▸ WHAT YOU SHOULD DO: The listing below should be copied in full, word for word.
--- begin ---
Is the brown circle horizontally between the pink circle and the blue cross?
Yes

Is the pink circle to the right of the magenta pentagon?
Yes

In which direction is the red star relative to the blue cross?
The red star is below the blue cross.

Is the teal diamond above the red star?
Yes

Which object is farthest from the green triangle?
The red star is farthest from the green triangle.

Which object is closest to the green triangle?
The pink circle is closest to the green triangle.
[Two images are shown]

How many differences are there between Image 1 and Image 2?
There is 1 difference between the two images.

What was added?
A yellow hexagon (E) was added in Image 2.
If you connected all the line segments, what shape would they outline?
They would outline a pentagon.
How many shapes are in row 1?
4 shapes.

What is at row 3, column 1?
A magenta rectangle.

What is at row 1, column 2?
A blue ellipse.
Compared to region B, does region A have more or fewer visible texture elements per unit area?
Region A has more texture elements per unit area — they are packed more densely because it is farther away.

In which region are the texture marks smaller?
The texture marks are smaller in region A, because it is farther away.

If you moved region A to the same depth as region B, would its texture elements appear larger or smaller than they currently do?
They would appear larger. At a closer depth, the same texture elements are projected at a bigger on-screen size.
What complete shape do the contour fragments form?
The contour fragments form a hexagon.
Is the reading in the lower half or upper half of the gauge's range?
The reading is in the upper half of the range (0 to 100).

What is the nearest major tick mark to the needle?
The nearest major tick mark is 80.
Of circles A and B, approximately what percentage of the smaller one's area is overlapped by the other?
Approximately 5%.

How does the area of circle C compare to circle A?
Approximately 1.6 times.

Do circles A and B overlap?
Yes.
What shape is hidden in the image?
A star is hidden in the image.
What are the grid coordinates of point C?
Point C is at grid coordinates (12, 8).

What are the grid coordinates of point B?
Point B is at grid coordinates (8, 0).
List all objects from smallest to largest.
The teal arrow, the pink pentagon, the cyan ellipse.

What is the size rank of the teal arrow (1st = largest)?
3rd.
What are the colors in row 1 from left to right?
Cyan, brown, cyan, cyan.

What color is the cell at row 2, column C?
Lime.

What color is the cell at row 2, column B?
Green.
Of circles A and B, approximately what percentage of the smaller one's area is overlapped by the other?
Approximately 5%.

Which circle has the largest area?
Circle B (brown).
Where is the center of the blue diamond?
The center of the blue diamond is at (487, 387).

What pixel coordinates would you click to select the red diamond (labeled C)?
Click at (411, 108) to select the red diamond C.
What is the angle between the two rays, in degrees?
--- end ---
▸ ANSWER TO THIS TASK:
Is the brown circle horizontally between the pink circle and the blue cross?
Yes

Is the pink circle to the right of the magenta pentagon?
Yes

In which direction is the red star relative to the blue cross?
The red star is below the blue cross.

Is the teal diamond above the red star?
Yes

Which object is farthest from the green triangle?
The red star is farthest from the green triangle.

Which object is closest to the green triangle?
The pink circle is closest to the green triangle.
[Two images are shown]

How many differences are there between Image 1 and Image 2?
There is 1 difference between the two images.

What was added?
A yellow hexagon (E) was added in Image 2.
If you connected all the line segments, what shape would they outline?
They would outline a pentagon.
How many shapes are in row 1?
4 shapes.

What is at row 3, column 1?
A magenta rectangle.

What is at row 1, column 2?
A blue ellipse.
Compared to region B, does region A have more or fewer visible texture elements per unit area?
Region A has more texture elements per unit area — they are packed more densely because it is farther away.

In which region are the texture marks smaller?
The texture marks are smaller in region A, because it is farther away.

If you moved region A to the same depth as region B, would its texture elements appear larger or smaller than they currently do?
They would appear larger. At a closer depth, the same texture elements are projected at a bigger on-screen size.
What complete shape do the contour fragments form?
The contour fragments form a hexagon.
Is the reading in the lower half or upper half of the gauge's range?
The reading is in the upper half of the range (0 to 100).

What is the nearest major tick mark to the needle?
The nearest major tick mark is 80.
Of circles A and B, approximately what percentage of the smaller one's area is overlapped by the other?
Approximately 5%.

How does the area of circle C compare to circle A?
Approximately 1.6 times.

Do circles A and B overlap?
Yes.
What shape is hidden in the image?
A star is hidden in the image.
What are the grid coordinates of point C?
Point C is at grid coordinates (12, 8).

What are the grid coordinates of point B?
Point B is at grid coordinates (8, 0).
List all objects from smallest to largest.
The teal arrow, the pink pentagon, the cyan ellipse.

What is the size rank of the teal arrow (1st = largest)?
3rd.
What are the colors in row 1 from left to right?
Cyan, brown, cyan, cyan.

What color is the cell at row 2, column C?
Lime.

What color is the cell at row 2, column B?
Green.
Of circles A and B, approximately what percentage of the smaller one's area is overlapped by the other?
Approximately 5%.

Which circle has the largest area?
Circle B (brown).
Where is the center of the blue diamond?
The center of the blue diamond is at (487, 387).

What pixel coordinates would you click to select the red diamond (labeled C)?
Click at (411, 108) to select the red diamond C.
What is the angle between the two rays, in degrees?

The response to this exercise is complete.